**TASK TO COMPLETE**
Retype only the stretch of lines that starts with the line containing "Which objects stayed" and ends with the last line of the records, both included, exactly.

(Questions regarding geometric shapes)
★ ★ ★ ★ ★ ★ ★
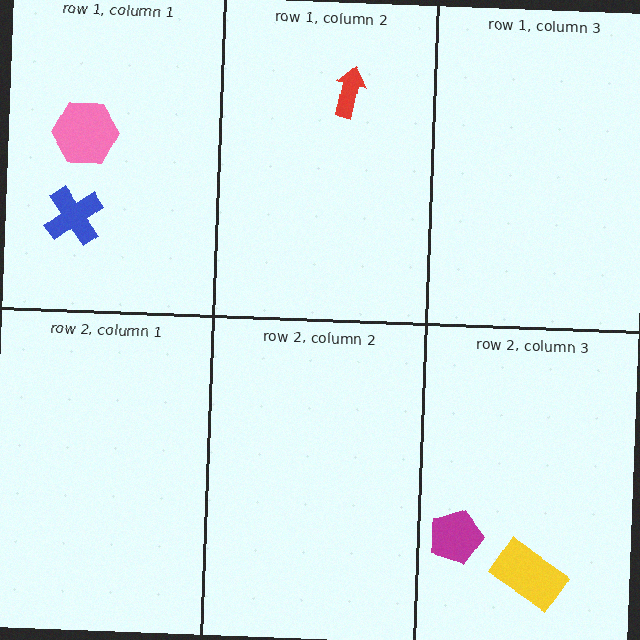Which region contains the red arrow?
The row 1, column 2 region.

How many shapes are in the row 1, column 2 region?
1.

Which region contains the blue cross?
The row 1, column 1 region.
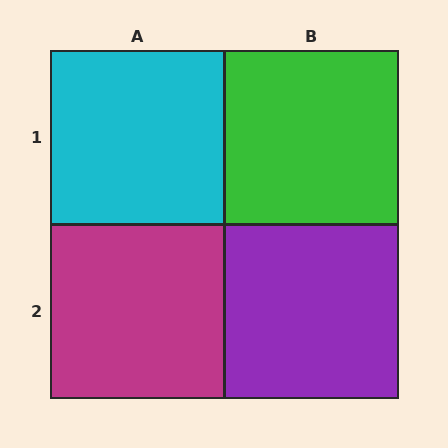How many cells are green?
1 cell is green.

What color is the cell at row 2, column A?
Magenta.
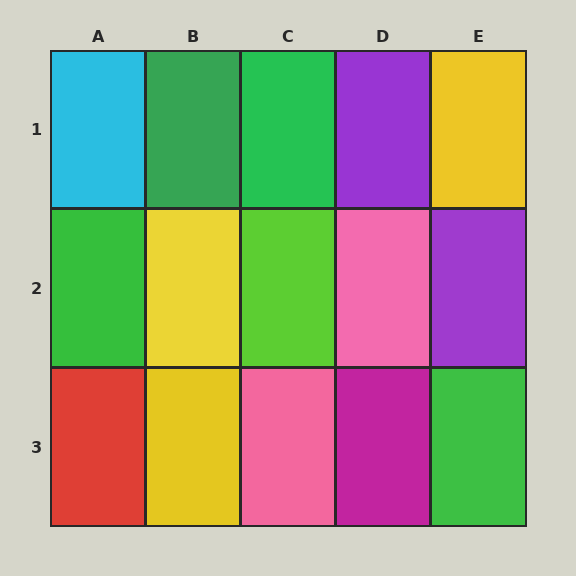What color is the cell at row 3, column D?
Magenta.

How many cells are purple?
2 cells are purple.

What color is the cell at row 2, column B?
Yellow.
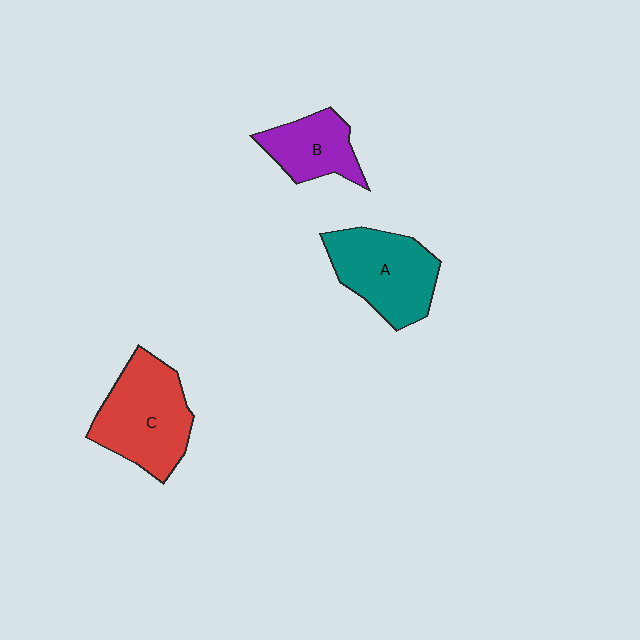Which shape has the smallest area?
Shape B (purple).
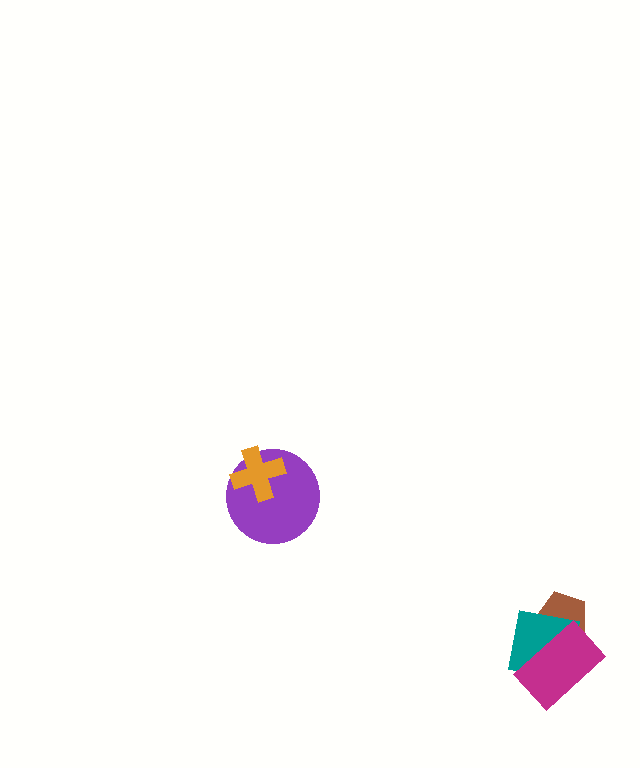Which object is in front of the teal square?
The magenta rectangle is in front of the teal square.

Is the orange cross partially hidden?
No, no other shape covers it.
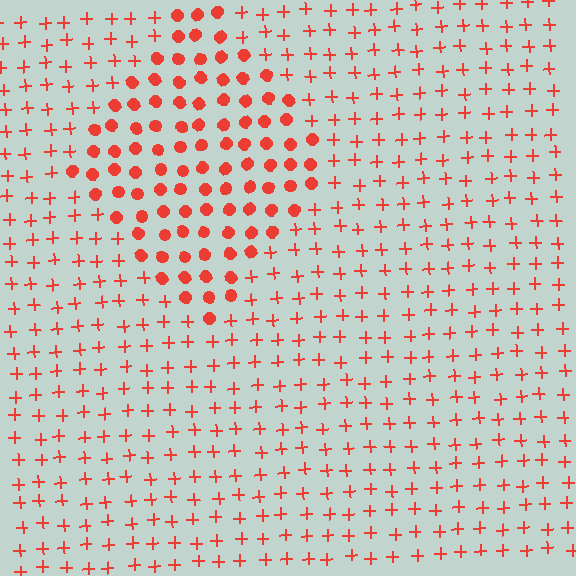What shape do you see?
I see a diamond.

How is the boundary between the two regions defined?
The boundary is defined by a change in element shape: circles inside vs. plus signs outside. All elements share the same color and spacing.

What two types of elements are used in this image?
The image uses circles inside the diamond region and plus signs outside it.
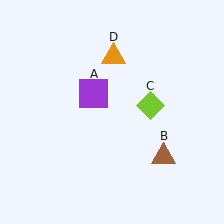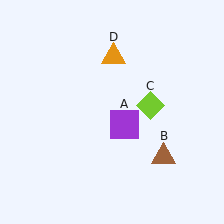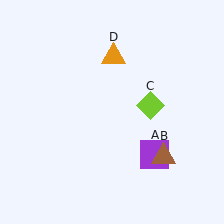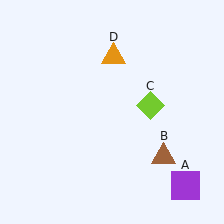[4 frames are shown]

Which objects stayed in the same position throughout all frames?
Brown triangle (object B) and lime diamond (object C) and orange triangle (object D) remained stationary.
★ ★ ★ ★ ★ ★ ★
**RESULT**
Which objects stayed in the same position throughout all frames?
Brown triangle (object B) and lime diamond (object C) and orange triangle (object D) remained stationary.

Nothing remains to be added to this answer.